--- START OF RECORDS TO USE ---
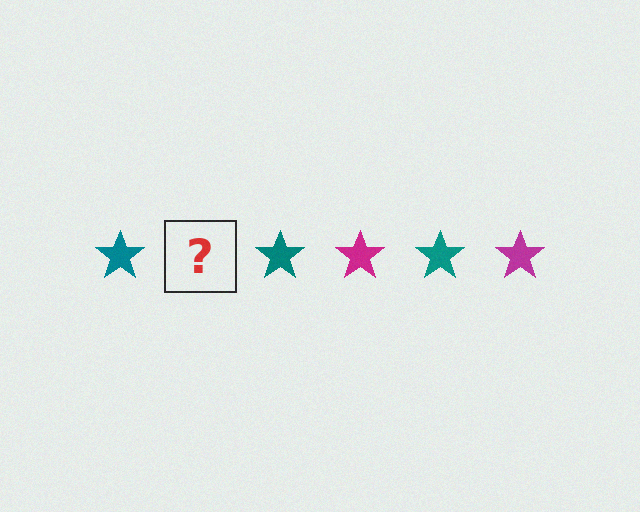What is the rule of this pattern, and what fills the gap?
The rule is that the pattern cycles through teal, magenta stars. The gap should be filled with a magenta star.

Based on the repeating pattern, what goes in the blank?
The blank should be a magenta star.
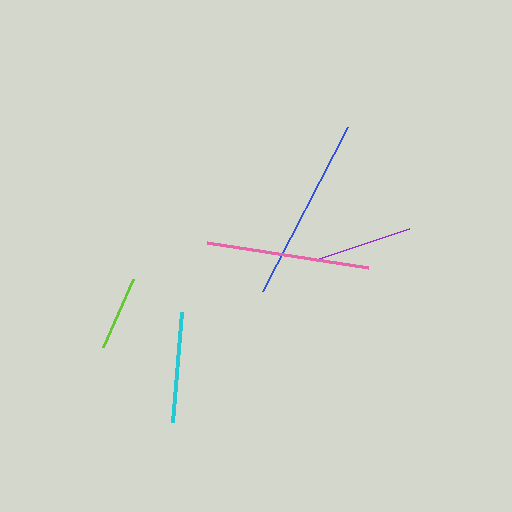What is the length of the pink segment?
The pink segment is approximately 163 pixels long.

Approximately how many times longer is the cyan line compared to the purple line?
The cyan line is approximately 1.2 times the length of the purple line.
--- END OF RECORDS TO USE ---
[CHALLENGE]
Find the line containing "What is the length of the pink segment?", then extract it and every line after it to the end of the data above, exactly and nothing else, without pictures.

[EXERCISE RESPONSE]
What is the length of the pink segment?
The pink segment is approximately 163 pixels long.

Approximately how many times longer is the cyan line compared to the purple line?
The cyan line is approximately 1.2 times the length of the purple line.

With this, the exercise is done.